[Rows from a dataset]
==============================

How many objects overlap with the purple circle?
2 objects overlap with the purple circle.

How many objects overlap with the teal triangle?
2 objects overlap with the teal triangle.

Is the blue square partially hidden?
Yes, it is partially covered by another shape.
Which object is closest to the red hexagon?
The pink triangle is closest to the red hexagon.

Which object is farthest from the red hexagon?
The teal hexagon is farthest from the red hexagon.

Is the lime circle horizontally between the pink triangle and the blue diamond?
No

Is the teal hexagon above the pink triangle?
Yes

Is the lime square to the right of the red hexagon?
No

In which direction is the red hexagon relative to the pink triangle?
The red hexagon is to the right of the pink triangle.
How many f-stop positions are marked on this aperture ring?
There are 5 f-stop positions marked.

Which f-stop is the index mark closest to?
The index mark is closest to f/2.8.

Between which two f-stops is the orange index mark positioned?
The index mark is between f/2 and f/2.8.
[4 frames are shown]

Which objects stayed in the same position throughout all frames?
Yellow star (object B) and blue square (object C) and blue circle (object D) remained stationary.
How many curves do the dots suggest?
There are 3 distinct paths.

==============================

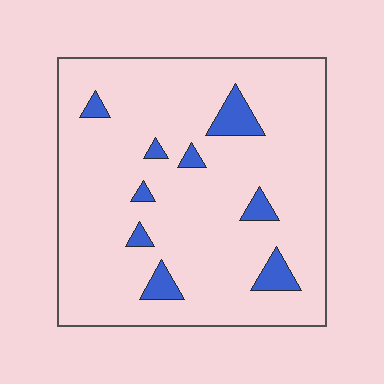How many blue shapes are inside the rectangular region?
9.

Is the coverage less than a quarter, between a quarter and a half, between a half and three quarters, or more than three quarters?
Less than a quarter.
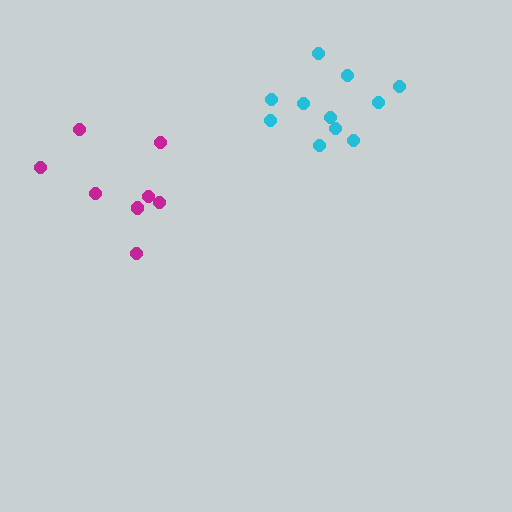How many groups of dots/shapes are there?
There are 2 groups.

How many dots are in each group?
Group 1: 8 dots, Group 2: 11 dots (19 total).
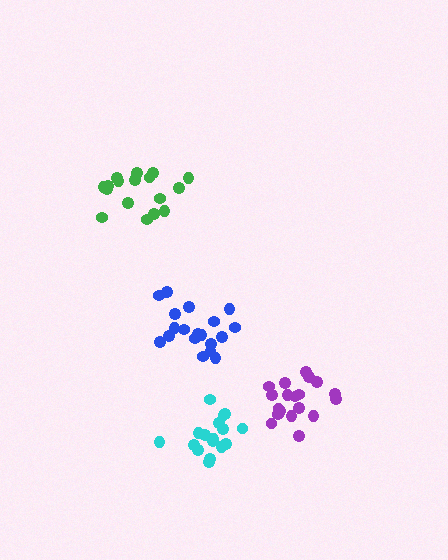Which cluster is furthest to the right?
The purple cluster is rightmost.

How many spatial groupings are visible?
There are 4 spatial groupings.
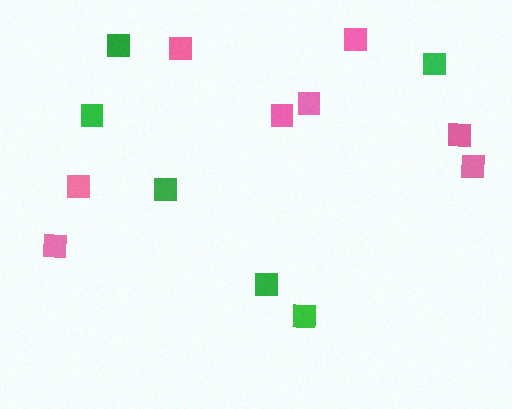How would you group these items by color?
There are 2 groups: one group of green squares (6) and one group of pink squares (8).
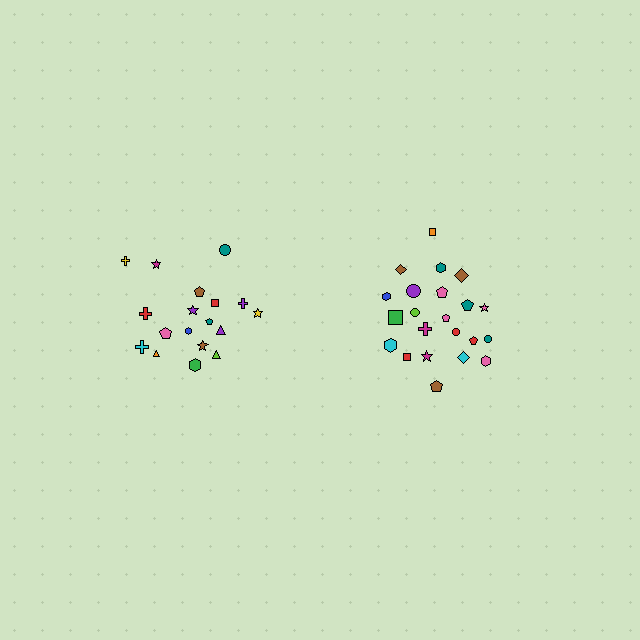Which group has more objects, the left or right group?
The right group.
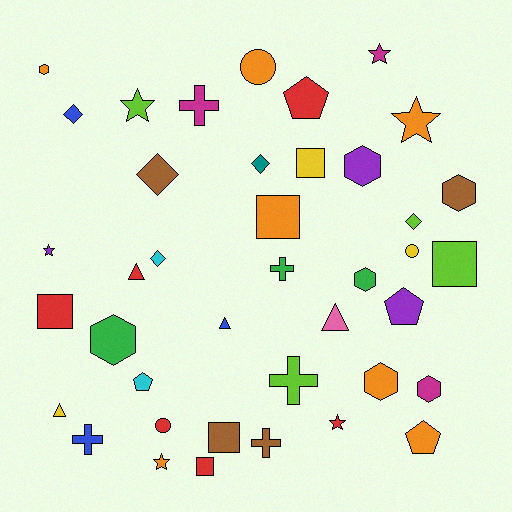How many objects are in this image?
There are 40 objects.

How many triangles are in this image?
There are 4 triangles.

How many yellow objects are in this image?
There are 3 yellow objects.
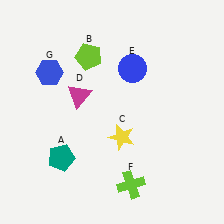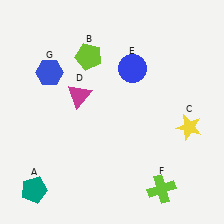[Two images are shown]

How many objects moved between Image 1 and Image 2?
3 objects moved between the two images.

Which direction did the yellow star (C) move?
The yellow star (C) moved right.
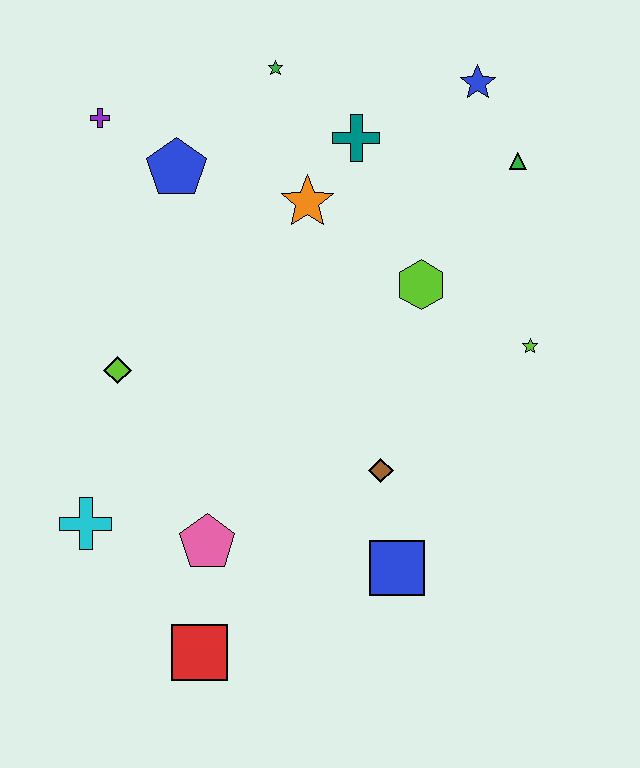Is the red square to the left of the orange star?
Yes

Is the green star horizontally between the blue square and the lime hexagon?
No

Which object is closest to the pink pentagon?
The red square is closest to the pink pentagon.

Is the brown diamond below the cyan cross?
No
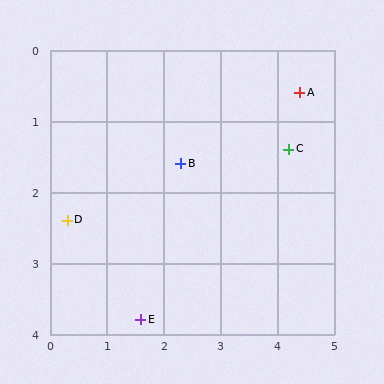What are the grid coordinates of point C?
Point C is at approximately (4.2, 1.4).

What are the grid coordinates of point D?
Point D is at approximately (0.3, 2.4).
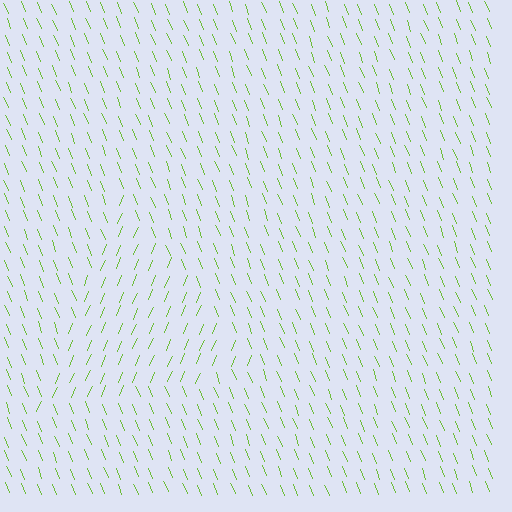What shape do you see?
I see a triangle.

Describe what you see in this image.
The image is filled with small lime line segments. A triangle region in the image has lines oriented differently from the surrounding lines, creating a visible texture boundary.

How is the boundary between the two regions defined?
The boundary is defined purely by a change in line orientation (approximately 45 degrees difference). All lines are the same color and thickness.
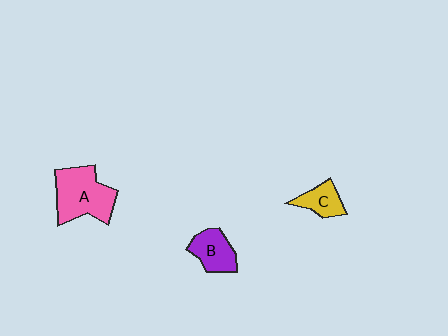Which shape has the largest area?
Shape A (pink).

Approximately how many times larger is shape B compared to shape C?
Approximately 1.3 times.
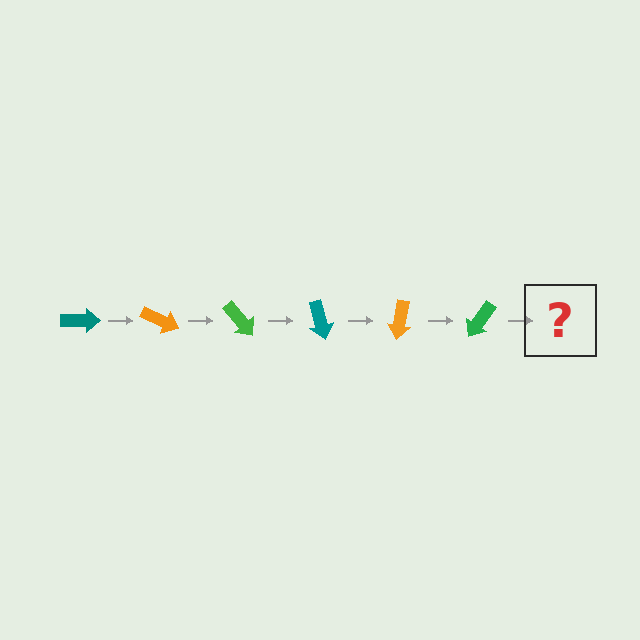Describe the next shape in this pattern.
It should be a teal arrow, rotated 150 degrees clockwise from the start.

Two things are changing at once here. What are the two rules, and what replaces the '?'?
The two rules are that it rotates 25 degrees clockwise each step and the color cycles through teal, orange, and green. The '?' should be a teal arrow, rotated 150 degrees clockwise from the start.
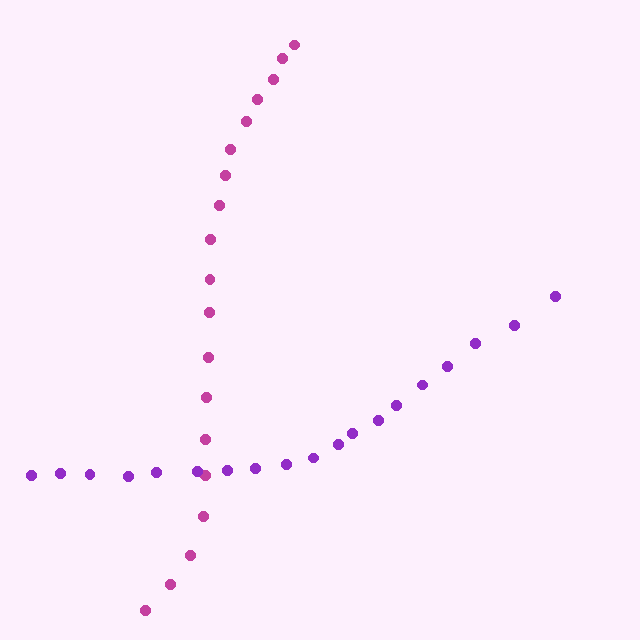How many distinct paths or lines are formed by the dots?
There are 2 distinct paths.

==============================

Set exercise. Above are records; repeat only the lines starting at the line with "Is the teal hexagon above the pink triangle?" and ending at the line with "[4 frames are shown]", exactly as they appear, both included.

Task result.
Is the teal hexagon above the pink triangle?
Yes

Is the lime square to the right of the red hexagon?
No

In which direction is the red hexagon relative to the pink triangle?
The red hexagon is to the right of the pink triangle.
How many f-stop positions are marked on this aperture ring?
There are 5 f-stop positions marked.

Which f-stop is the index mark closest to?
The index mark is closest to f/2.8.

Between which two f-stops is the orange index mark positioned?
The index mark is between f/2 and f/2.8.
[4 frames are shown]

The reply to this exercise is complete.